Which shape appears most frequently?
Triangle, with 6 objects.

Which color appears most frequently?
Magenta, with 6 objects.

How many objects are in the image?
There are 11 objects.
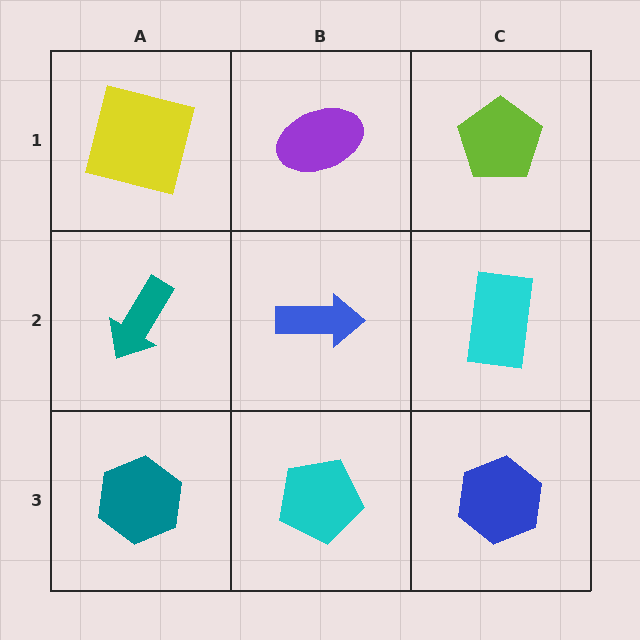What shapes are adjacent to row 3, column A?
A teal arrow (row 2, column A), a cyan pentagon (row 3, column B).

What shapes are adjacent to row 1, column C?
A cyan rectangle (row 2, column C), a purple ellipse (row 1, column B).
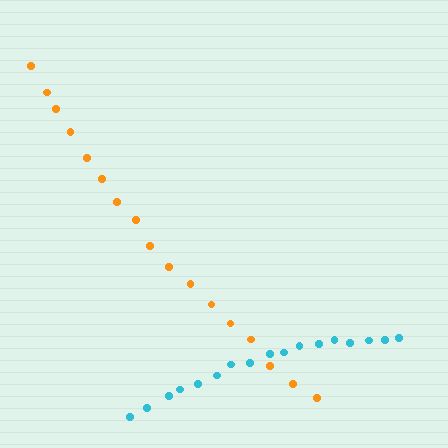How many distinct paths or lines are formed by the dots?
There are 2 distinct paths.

■ **Written instruction**:
Reproduce the full listing above verbatim, with no pictures included.

■ **Finished answer**:
Which shape appears most frequently?
Triangle, with 6 objects.

Which color appears most frequently?
Magenta, with 6 objects.

How many objects are in the image?
There are 11 objects.
What shapes are adjacent to row 3, column A?
A teal arrow (row 2, column A), a cyan pentagon (row 3, column B).

What shapes are adjacent to row 1, column C?
A cyan rectangle (row 2, column C), a purple ellipse (row 1, column B).
How many distinct paths or lines are formed by the dots?
There are 2 distinct paths.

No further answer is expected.